— start of GIVEN RECORDS —

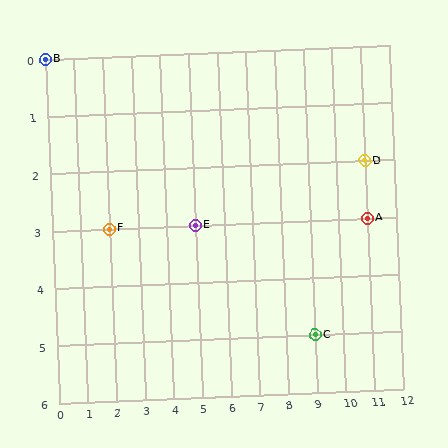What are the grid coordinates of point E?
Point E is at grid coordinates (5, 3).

— end of GIVEN RECORDS —
— start of GIVEN RECORDS —

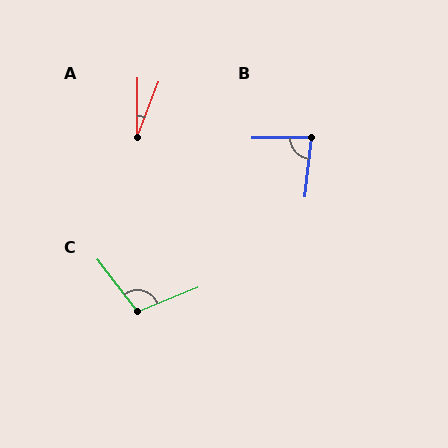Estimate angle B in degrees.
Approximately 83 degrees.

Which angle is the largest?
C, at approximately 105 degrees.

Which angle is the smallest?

— end of GIVEN RECORDS —
— start of GIVEN RECORDS —

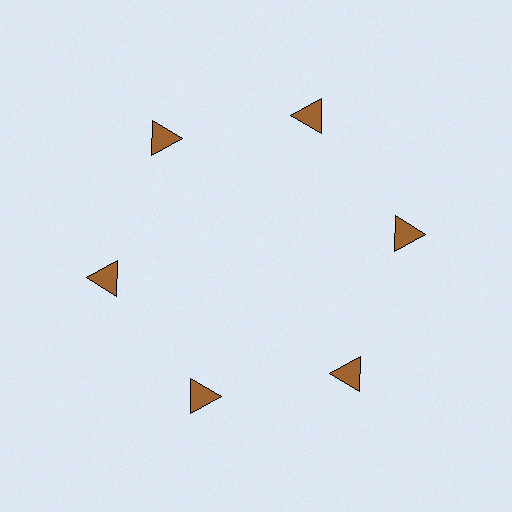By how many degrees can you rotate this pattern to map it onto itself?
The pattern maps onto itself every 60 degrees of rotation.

— end of GIVEN RECORDS —

Starting at the line that contains "Estimate angle B in degrees." and stopping after the line that contains "Which angle is the smallest?", copy every line exactly. Leave any pictures behind.

Estimate angle B in degrees.
Approximately 83 degrees.

Which angle is the largest?
C, at approximately 105 degrees.

Which angle is the smallest?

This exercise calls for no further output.